> What to produce:
Pull out every line from the line containing "What distinguishes the two groups?" through the end of the material, both ends included, and reproduce it exactly. Keep pictures out.

Entries on basic geometric figures:
— Begin —
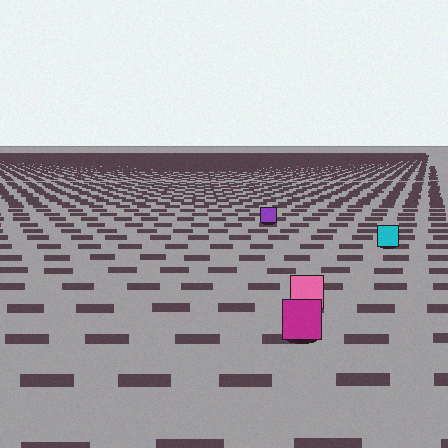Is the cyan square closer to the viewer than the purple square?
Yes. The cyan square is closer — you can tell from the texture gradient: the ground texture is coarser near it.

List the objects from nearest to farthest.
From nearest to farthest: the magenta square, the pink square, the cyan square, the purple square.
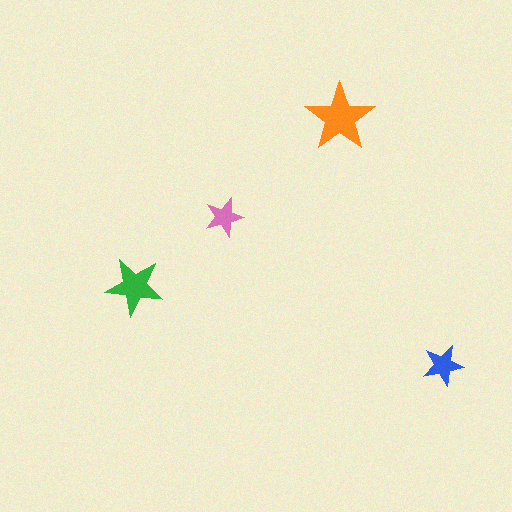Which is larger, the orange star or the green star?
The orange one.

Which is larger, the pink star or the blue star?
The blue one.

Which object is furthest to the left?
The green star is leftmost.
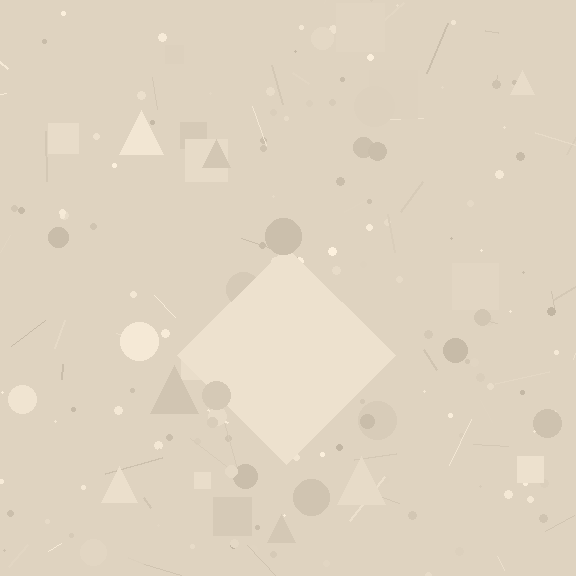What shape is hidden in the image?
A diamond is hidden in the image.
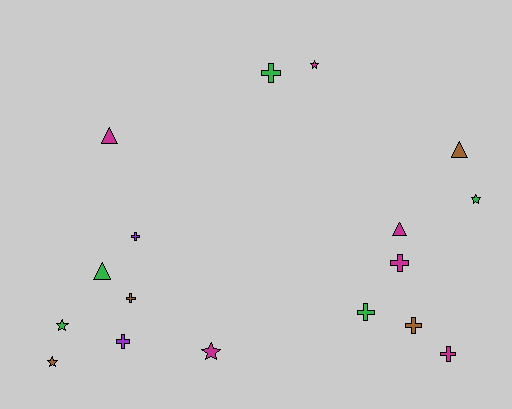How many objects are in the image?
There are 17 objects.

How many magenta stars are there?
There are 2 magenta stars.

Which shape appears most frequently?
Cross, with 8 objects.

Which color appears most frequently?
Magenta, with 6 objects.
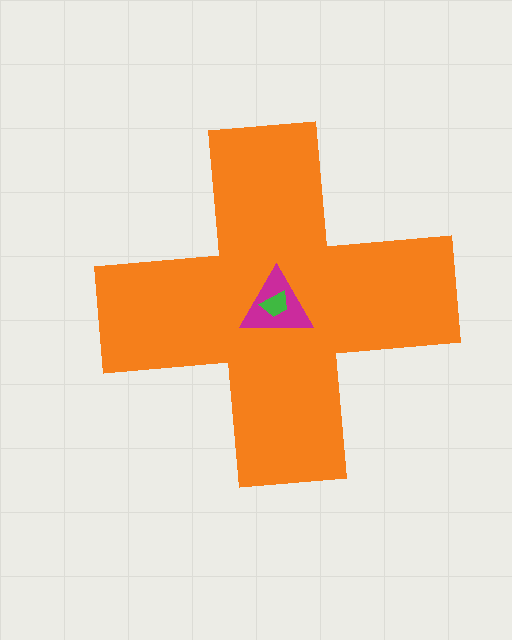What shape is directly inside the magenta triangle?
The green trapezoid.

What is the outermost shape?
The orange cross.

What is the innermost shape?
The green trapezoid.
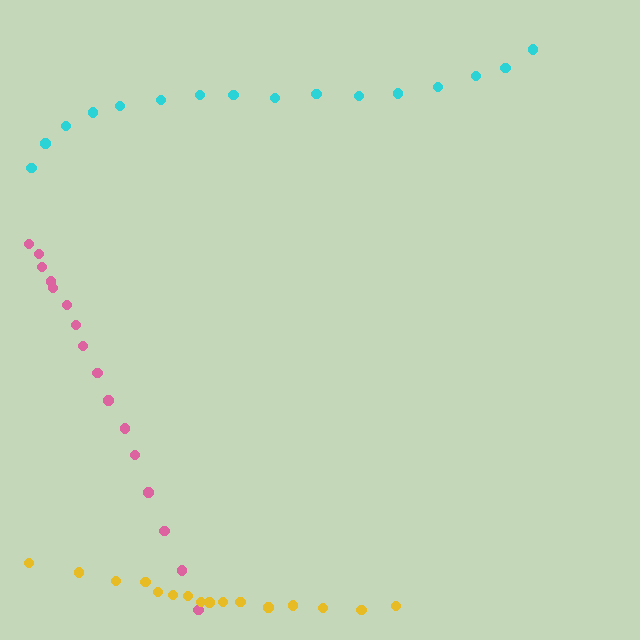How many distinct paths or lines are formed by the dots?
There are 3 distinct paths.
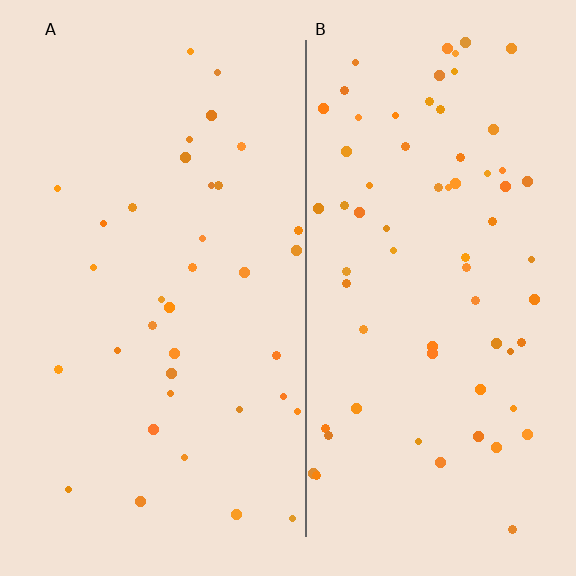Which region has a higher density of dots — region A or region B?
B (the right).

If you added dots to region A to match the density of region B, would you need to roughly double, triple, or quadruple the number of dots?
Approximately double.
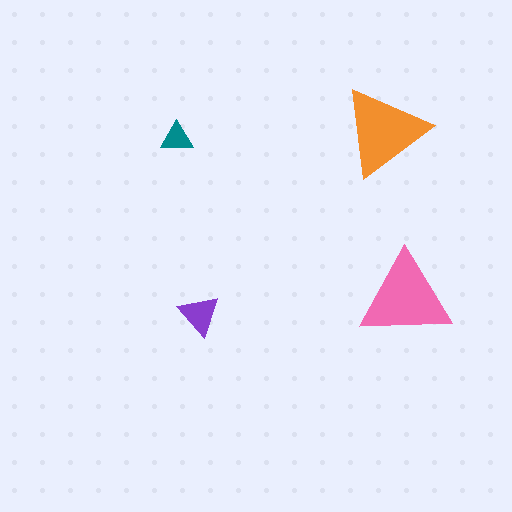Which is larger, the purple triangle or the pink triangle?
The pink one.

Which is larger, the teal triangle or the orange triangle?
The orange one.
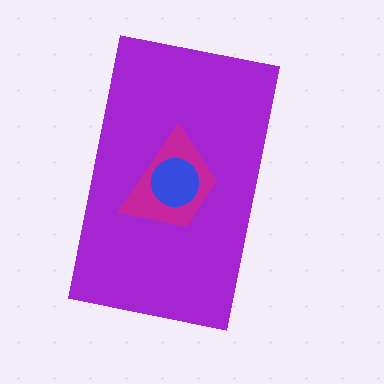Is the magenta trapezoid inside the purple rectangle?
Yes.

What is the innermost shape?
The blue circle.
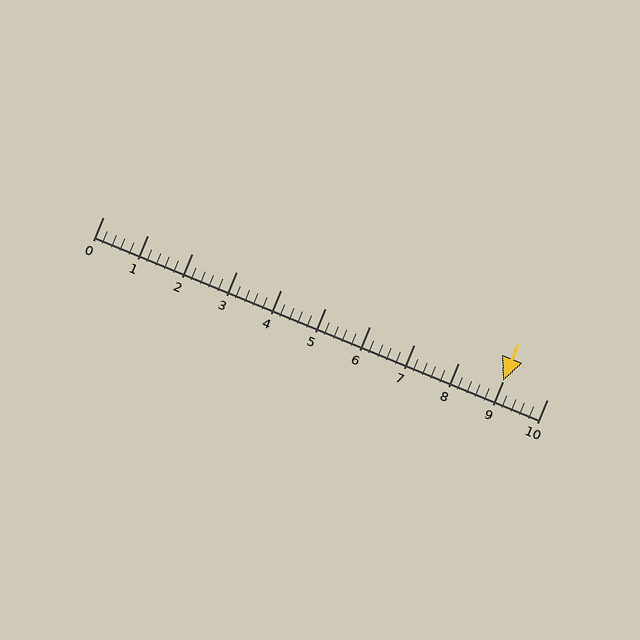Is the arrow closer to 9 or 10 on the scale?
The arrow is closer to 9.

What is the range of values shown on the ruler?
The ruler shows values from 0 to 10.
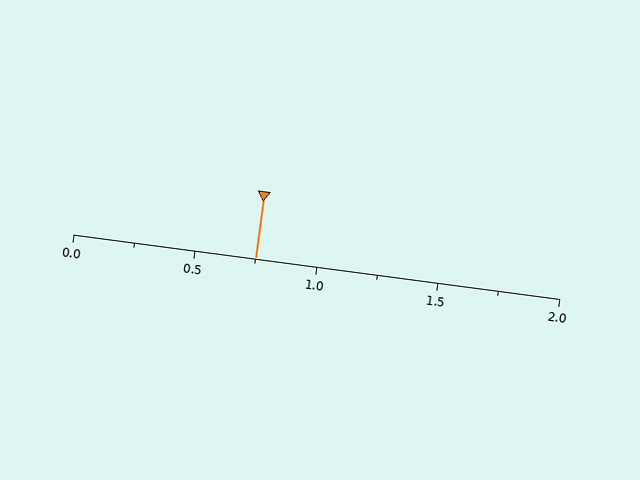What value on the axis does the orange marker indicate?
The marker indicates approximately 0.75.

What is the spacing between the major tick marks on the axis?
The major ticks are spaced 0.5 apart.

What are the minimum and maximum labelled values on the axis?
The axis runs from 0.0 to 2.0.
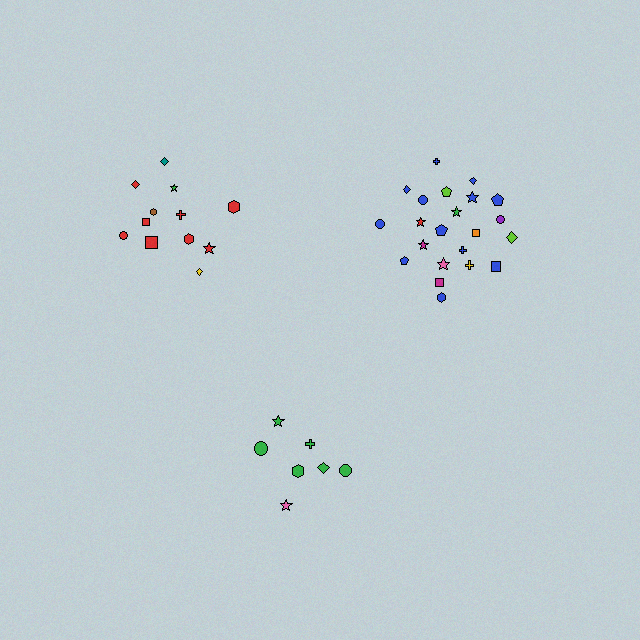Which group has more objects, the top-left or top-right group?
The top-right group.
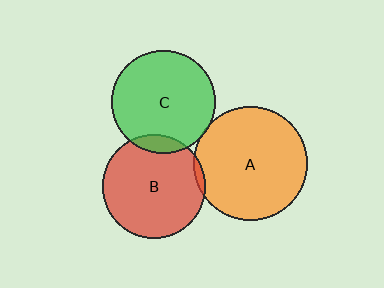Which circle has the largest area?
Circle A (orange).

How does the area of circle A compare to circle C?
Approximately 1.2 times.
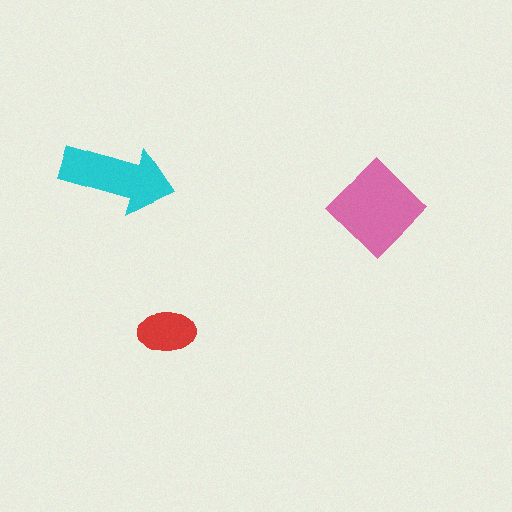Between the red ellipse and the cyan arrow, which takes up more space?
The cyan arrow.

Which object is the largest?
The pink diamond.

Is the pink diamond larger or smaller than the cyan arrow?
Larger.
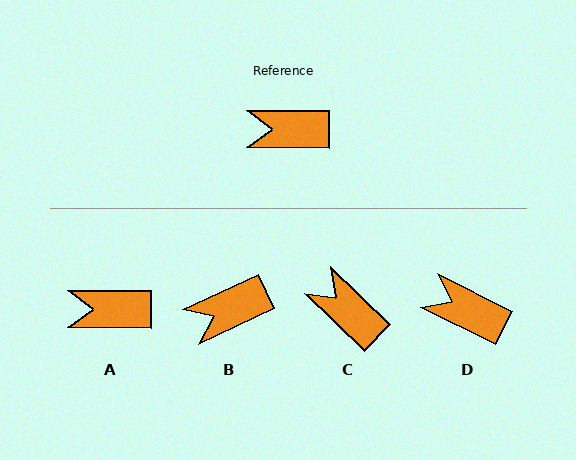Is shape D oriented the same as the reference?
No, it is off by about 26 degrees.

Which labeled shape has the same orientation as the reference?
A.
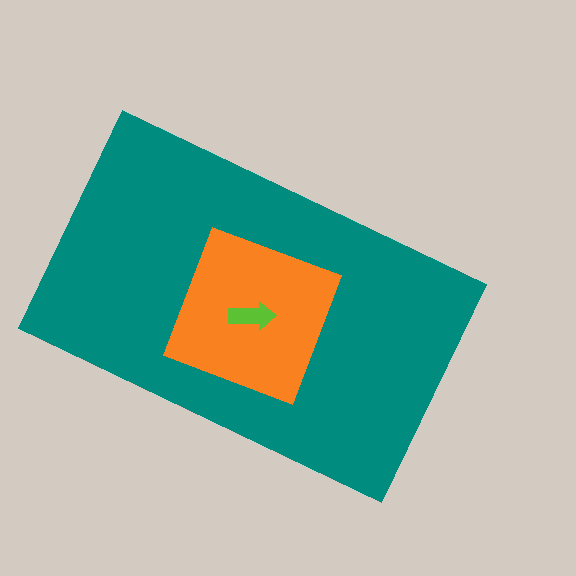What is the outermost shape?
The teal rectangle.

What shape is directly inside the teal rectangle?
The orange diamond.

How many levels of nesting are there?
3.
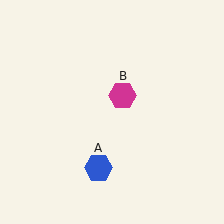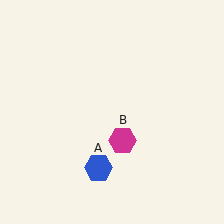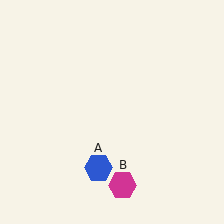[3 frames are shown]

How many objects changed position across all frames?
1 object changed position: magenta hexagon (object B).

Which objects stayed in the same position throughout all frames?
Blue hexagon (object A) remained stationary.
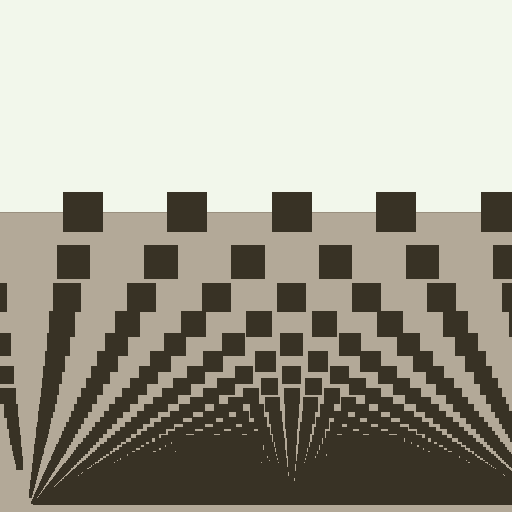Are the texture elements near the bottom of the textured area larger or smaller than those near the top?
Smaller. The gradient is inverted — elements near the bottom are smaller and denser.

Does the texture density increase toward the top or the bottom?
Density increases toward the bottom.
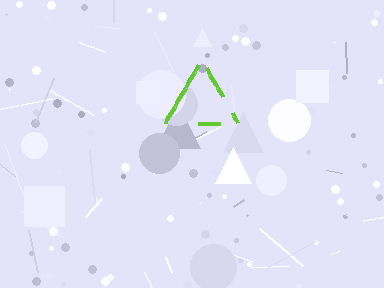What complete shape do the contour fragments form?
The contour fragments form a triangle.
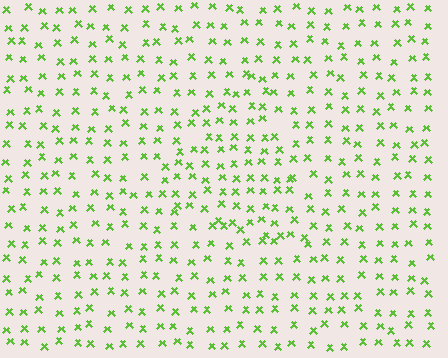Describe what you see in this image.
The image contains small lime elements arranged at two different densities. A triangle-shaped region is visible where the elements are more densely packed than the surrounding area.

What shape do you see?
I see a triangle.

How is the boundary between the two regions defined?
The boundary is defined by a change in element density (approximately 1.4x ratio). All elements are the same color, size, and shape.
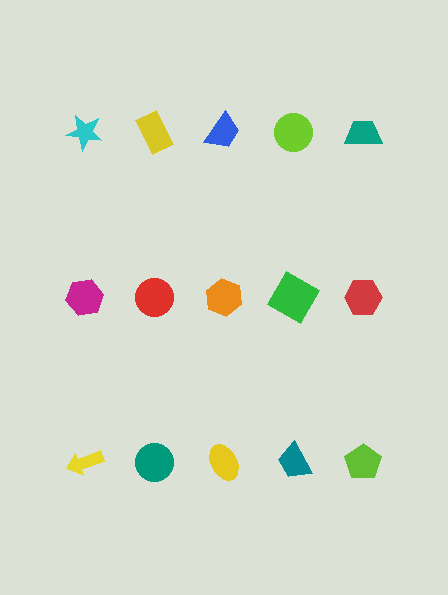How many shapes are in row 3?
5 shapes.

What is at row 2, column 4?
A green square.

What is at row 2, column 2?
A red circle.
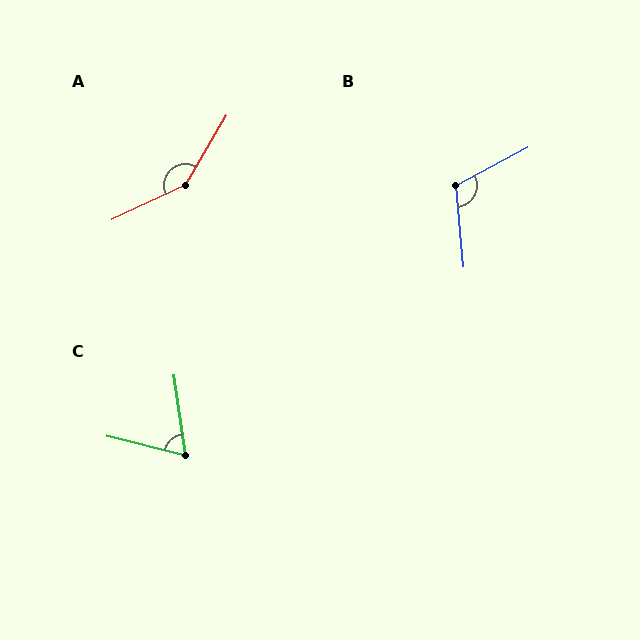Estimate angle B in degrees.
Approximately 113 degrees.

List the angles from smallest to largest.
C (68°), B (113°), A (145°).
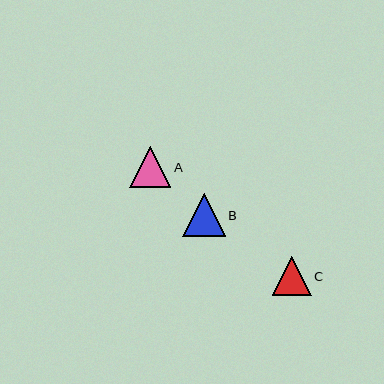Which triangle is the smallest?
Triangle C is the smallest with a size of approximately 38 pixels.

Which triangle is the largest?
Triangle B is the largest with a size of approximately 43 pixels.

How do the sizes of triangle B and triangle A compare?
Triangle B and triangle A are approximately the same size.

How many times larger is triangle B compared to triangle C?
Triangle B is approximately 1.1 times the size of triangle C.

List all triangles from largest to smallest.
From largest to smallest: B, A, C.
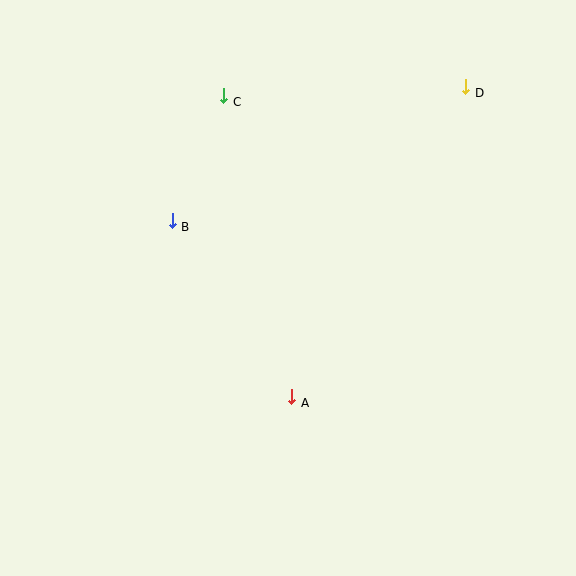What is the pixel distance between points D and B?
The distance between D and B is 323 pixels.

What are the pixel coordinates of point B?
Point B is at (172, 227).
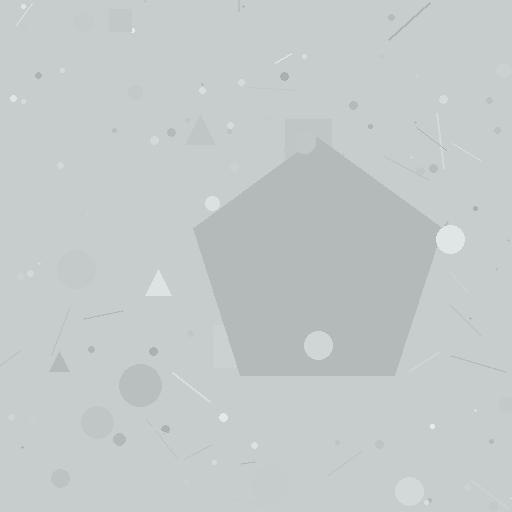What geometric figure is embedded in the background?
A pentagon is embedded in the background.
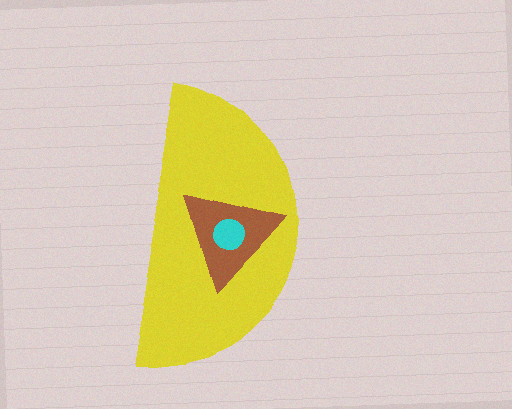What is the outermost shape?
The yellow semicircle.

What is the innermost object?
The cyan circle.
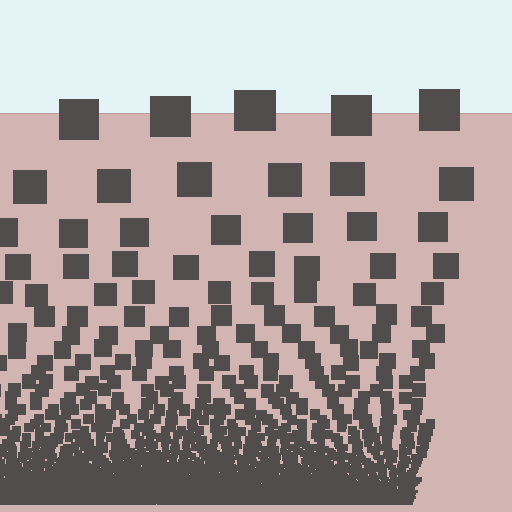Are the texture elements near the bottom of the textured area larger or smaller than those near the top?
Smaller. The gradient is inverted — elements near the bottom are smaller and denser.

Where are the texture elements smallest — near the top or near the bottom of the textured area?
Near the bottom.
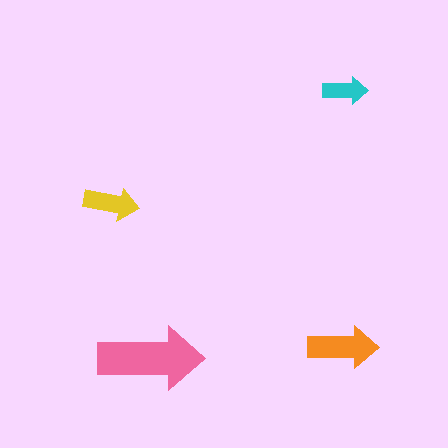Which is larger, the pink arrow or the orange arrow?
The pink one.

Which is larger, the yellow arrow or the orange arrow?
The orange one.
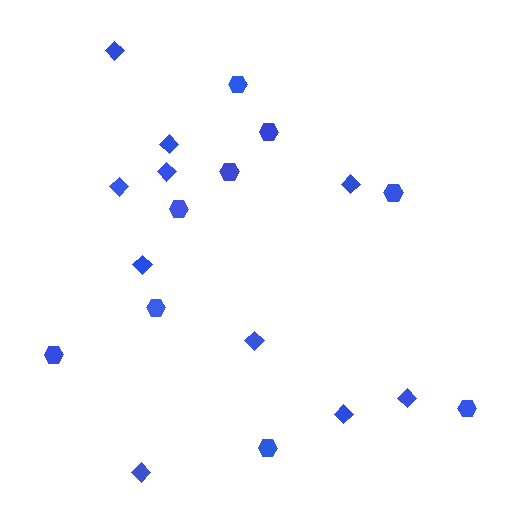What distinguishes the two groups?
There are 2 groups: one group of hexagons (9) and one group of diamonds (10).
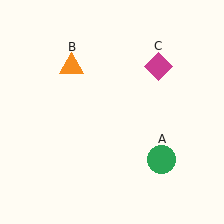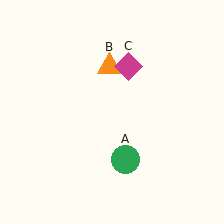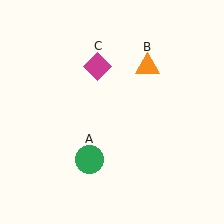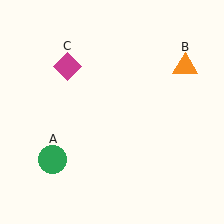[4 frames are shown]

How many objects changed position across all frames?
— End —
> Written solution:
What distinguishes the two groups?
There are 2 groups: one group of hexagons (9) and one group of diamonds (10).
[4 frames are shown]

How many objects changed position across all frames?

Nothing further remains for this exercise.